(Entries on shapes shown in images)
* * *
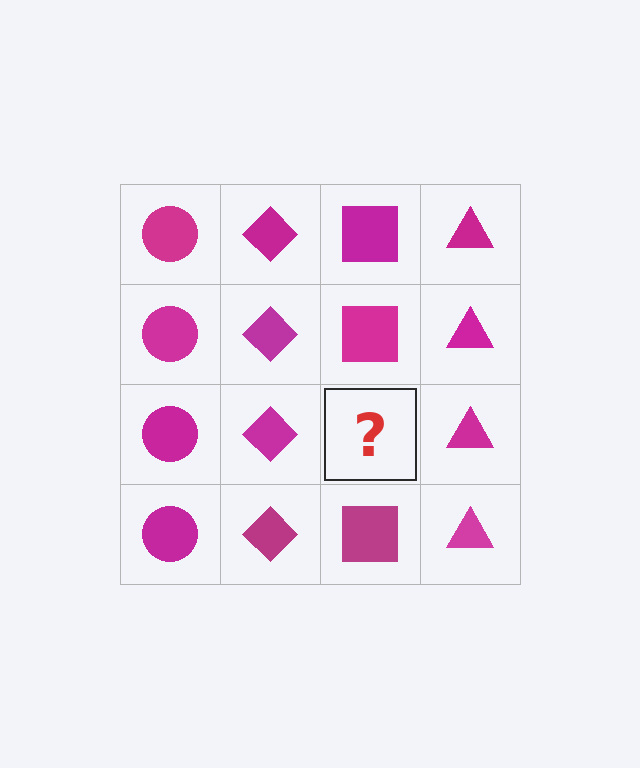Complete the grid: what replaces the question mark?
The question mark should be replaced with a magenta square.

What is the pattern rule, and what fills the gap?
The rule is that each column has a consistent shape. The gap should be filled with a magenta square.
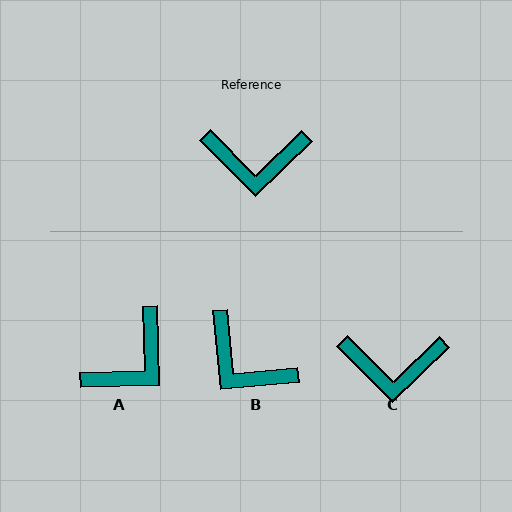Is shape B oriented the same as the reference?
No, it is off by about 39 degrees.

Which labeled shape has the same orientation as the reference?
C.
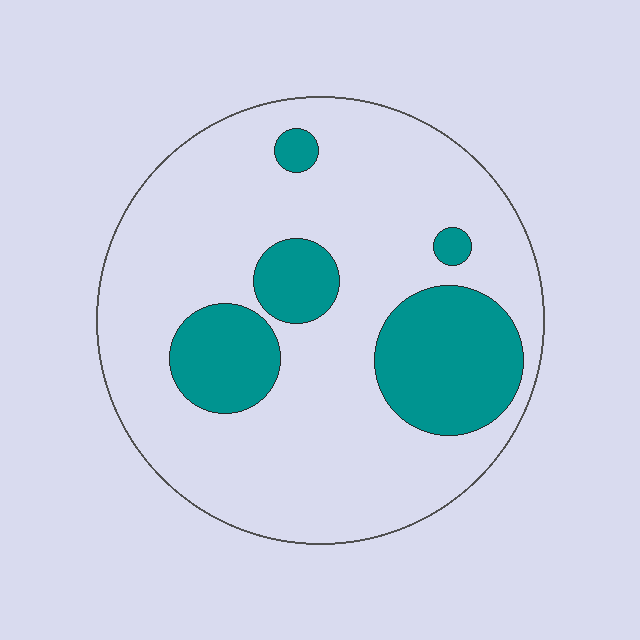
* * *
Repeat the data in full and exactly. Omit pictures.

◆ **EXERCISE OUTPUT**
Complete the grid: what replaces the question mark?
The question mark should be replaced with a magenta square.

What is the pattern rule, and what fills the gap?
The rule is that each column has a consistent shape. The gap should be filled with a magenta square.
Is shape B oriented the same as the reference?
No, it is off by about 39 degrees.

Which labeled shape has the same orientation as the reference?
C.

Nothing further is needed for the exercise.